— start of DATA SHOWN —

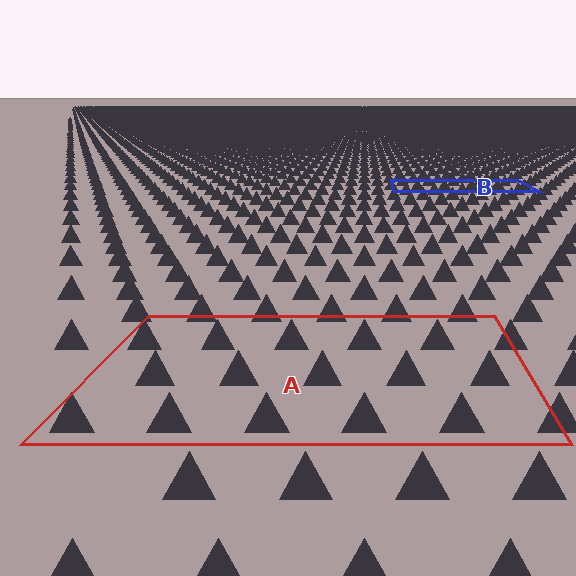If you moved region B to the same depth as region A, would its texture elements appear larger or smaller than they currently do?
They would appear larger. At a closer depth, the same texture elements are projected at a bigger on-screen size.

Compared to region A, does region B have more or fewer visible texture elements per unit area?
Region B has more texture elements per unit area — they are packed more densely because it is farther away.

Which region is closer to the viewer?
Region A is closer. The texture elements there are larger and more spread out.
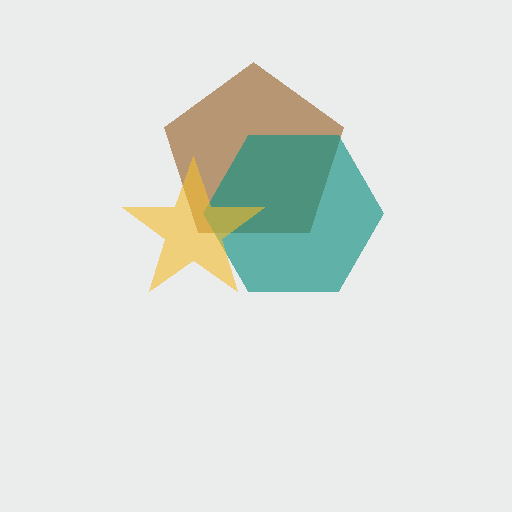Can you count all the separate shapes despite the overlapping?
Yes, there are 3 separate shapes.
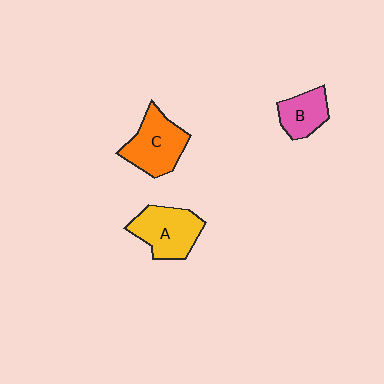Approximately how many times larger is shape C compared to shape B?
Approximately 1.5 times.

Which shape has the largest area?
Shape A (yellow).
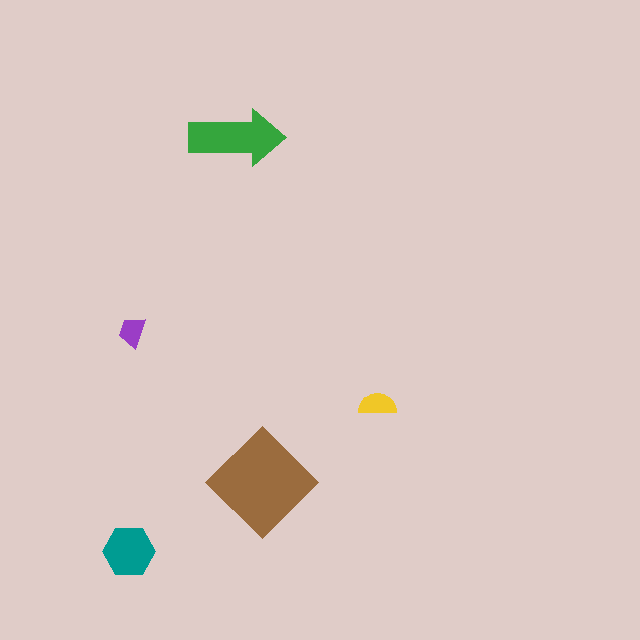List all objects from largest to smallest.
The brown diamond, the green arrow, the teal hexagon, the yellow semicircle, the purple trapezoid.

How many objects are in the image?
There are 5 objects in the image.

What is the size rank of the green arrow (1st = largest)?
2nd.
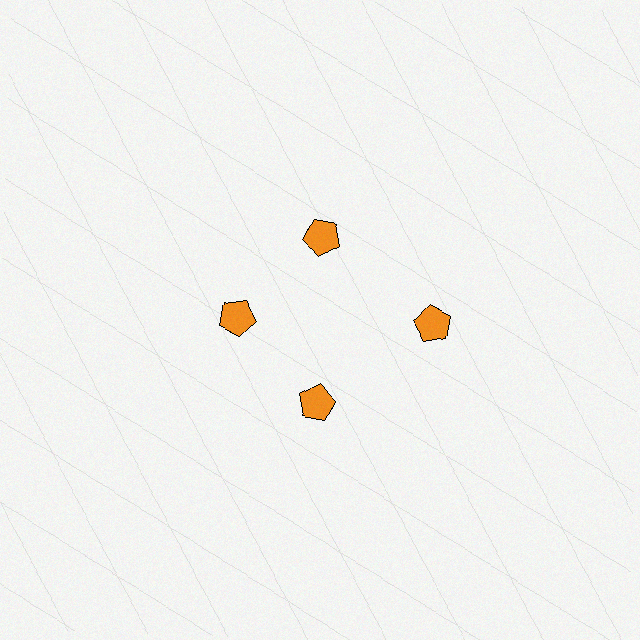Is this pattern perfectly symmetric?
No. The 4 orange pentagons are arranged in a ring, but one element near the 3 o'clock position is pushed outward from the center, breaking the 4-fold rotational symmetry.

— end of DATA SHOWN —

**GIVEN TASK:**
Omit every picture, and otherwise quote the entries exactly.

**SOLUTION TO THIS TASK:**
If you moved region B to the same depth as region A, would its texture elements appear larger or smaller than they currently do?
They would appear larger. At a closer depth, the same texture elements are projected at a bigger on-screen size.

Compared to region A, does region B have more or fewer visible texture elements per unit area?
Region B has more texture elements per unit area — they are packed more densely because it is farther away.

Which region is closer to the viewer?
Region A is closer. The texture elements there are larger and more spread out.
Can you count all the separate shapes despite the overlapping?
Yes, there are 3 separate shapes.
Approximately how many times larger is shape C compared to shape B?
Approximately 1.5 times.

Which shape has the largest area?
Shape A (yellow).
List all objects from largest to smallest.
The brown diamond, the green arrow, the teal hexagon, the yellow semicircle, the purple trapezoid.

How many objects are in the image?
There are 5 objects in the image.

What is the size rank of the green arrow (1st = largest)?
2nd.
Is this pattern perfectly symmetric?
No. The 4 orange pentagons are arranged in a ring, but one element near the 3 o'clock position is pushed outward from the center, breaking the 4-fold rotational symmetry.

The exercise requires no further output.